(Saved entries)

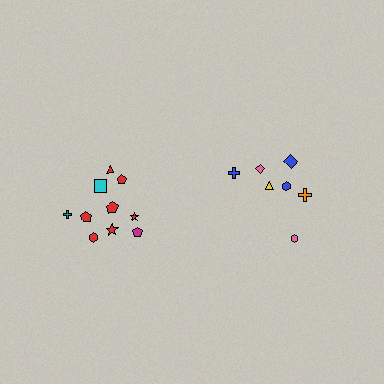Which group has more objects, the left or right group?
The left group.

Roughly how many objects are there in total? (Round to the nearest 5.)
Roughly 15 objects in total.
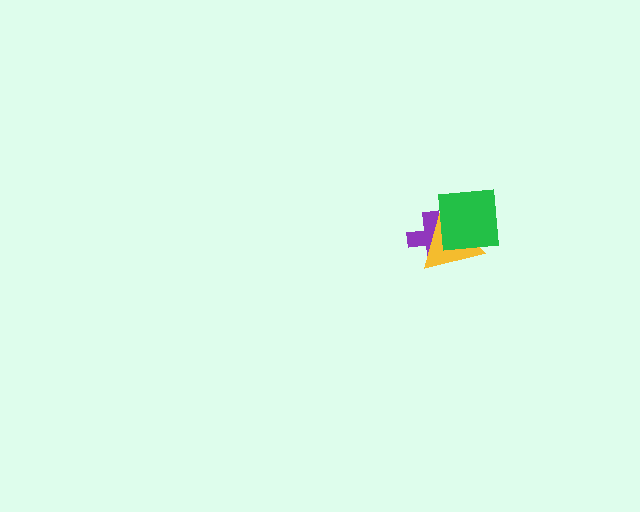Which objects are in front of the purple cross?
2 objects cover part of the purple cross: the yellow triangle and the green square.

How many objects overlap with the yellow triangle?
2 objects overlap with the yellow triangle.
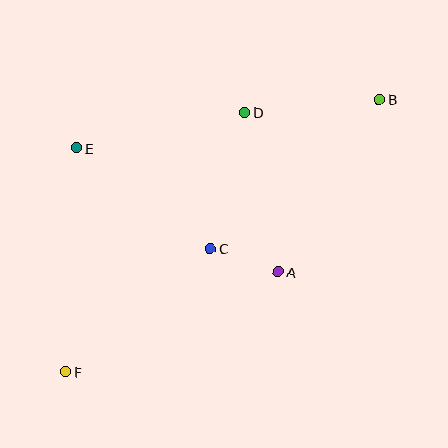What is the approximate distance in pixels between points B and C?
The distance between B and C is approximately 225 pixels.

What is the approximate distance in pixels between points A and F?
The distance between A and F is approximately 235 pixels.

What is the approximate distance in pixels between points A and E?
The distance between A and E is approximately 237 pixels.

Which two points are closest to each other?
Points A and C are closest to each other.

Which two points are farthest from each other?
Points B and F are farthest from each other.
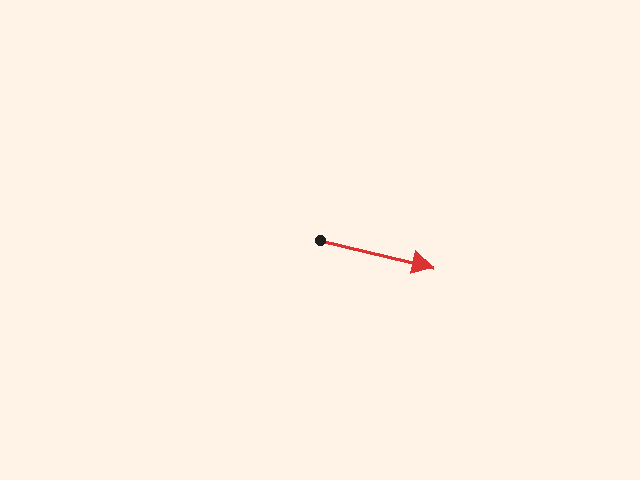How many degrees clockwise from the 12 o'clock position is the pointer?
Approximately 103 degrees.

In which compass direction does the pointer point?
East.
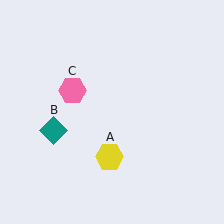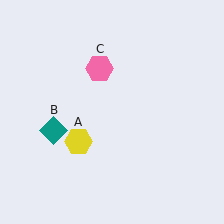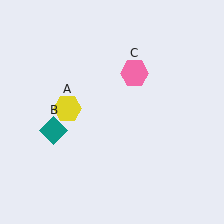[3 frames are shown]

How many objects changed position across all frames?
2 objects changed position: yellow hexagon (object A), pink hexagon (object C).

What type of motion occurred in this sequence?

__SHORT EXERCISE__.
From the records above, transcribe exactly the lines starting at the one containing "points A and F?" and ending at the one containing "[3 frames are shown]". Skip the pictures.

__THE REPLY__.
What is the approximate distance in pixels between points A and F?
The distance between A and F is approximately 235 pixels.

What is the approximate distance in pixels between points A and E?
The distance between A and E is approximately 237 pixels.

Which two points are closest to each other?
Points A and C are closest to each other.

Which two points are farthest from each other?
Points B and F are farthest from each other.
How many degrees clockwise from the 12 o'clock position is the pointer?
Approximately 103 degrees.

In which compass direction does the pointer point?
East.
[3 frames are shown]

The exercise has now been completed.